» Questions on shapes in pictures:
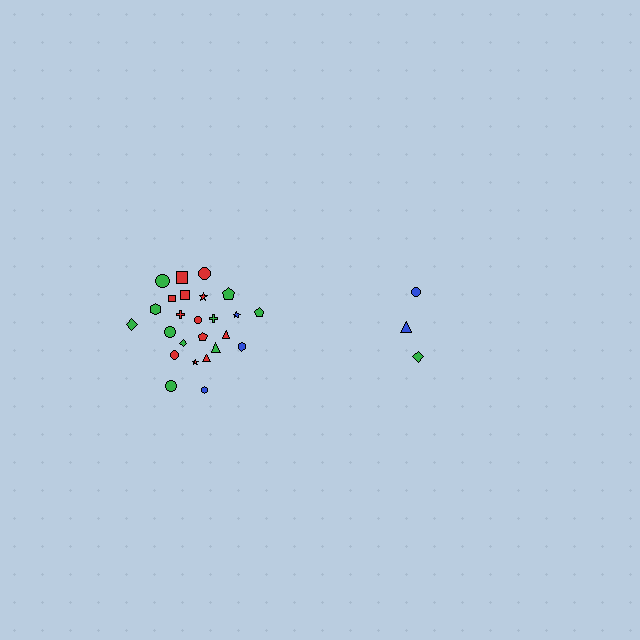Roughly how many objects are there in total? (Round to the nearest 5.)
Roughly 30 objects in total.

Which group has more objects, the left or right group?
The left group.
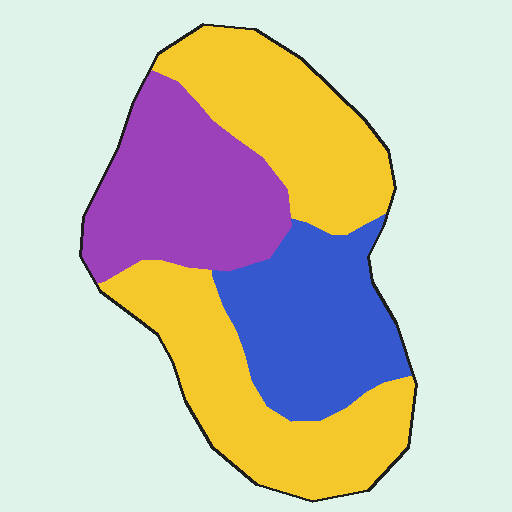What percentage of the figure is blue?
Blue takes up about one quarter (1/4) of the figure.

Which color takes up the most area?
Yellow, at roughly 50%.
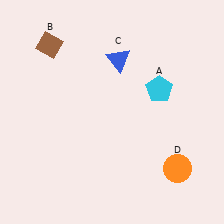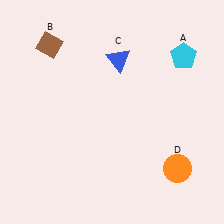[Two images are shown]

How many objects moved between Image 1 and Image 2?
1 object moved between the two images.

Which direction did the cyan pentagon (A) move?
The cyan pentagon (A) moved up and to the right.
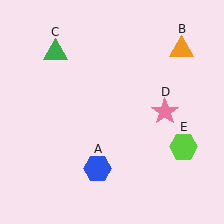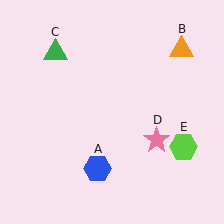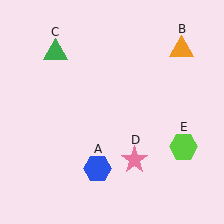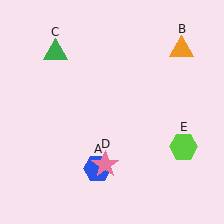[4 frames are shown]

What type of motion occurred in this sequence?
The pink star (object D) rotated clockwise around the center of the scene.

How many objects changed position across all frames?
1 object changed position: pink star (object D).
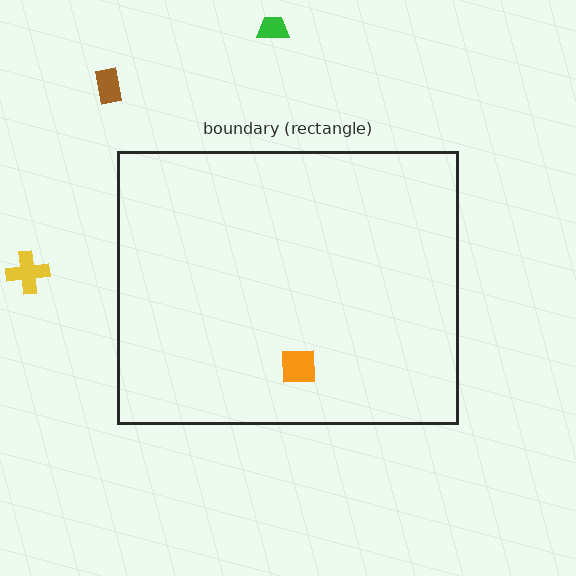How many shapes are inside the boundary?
1 inside, 3 outside.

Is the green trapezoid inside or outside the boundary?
Outside.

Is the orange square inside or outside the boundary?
Inside.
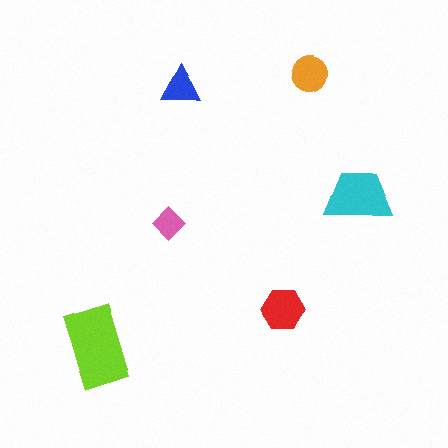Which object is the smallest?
The pink diamond.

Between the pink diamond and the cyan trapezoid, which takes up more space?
The cyan trapezoid.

» Aim of the exercise:
Leave the pictures out and write out every entry exactly as given.

» Reply:
Roughly how many objects are there in total? (Round to the nearest 5.)
Roughly 30 objects in total.

Which group has more objects, the left or right group?
The left group.
What percentage of the figure is blue?
Blue takes up about one quarter (1/4) of the figure.

Which color takes up the most area?
Yellow, at roughly 50%.
[Two images are shown]

How many objects moved between Image 1 and Image 2?
1 object moved between the two images.

Which direction did the cyan pentagon (A) move?
The cyan pentagon (A) moved up and to the right.
[4 frames are shown]

What type of motion occurred in this sequence?
The pink star (object D) rotated clockwise around the center of the scene.

How many objects changed position across all frames?
1 object changed position: pink star (object D).
How many shapes are inside the boundary?
1 inside, 3 outside.

Is the green trapezoid inside or outside the boundary?
Outside.

Is the orange square inside or outside the boundary?
Inside.
Which object is the smallest?
The pink diamond.

Between the pink diamond and the cyan trapezoid, which takes up more space?
The cyan trapezoid.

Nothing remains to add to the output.